Begin

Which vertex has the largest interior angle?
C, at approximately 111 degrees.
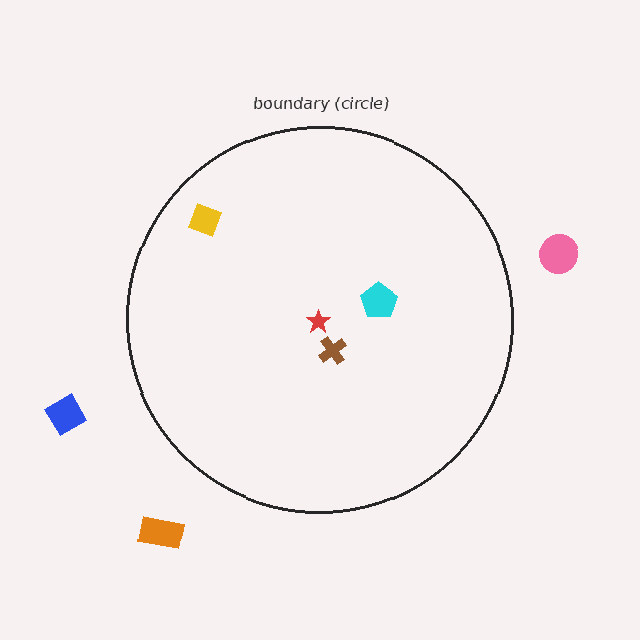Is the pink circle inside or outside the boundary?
Outside.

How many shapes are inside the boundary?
4 inside, 3 outside.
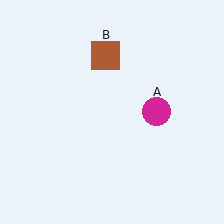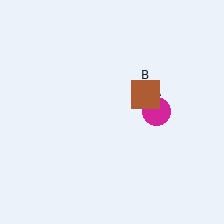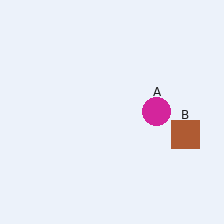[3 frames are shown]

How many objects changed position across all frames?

End

● **GOAL**: Omit every image. Quote each record exactly.

● **EXPECTED ANSWER**:
Which vertex has the largest interior angle?
C, at approximately 111 degrees.
Is the pink circle inside or outside the boundary?
Outside.

How many shapes are inside the boundary?
4 inside, 3 outside.
[3 frames are shown]

How many objects changed position across all frames?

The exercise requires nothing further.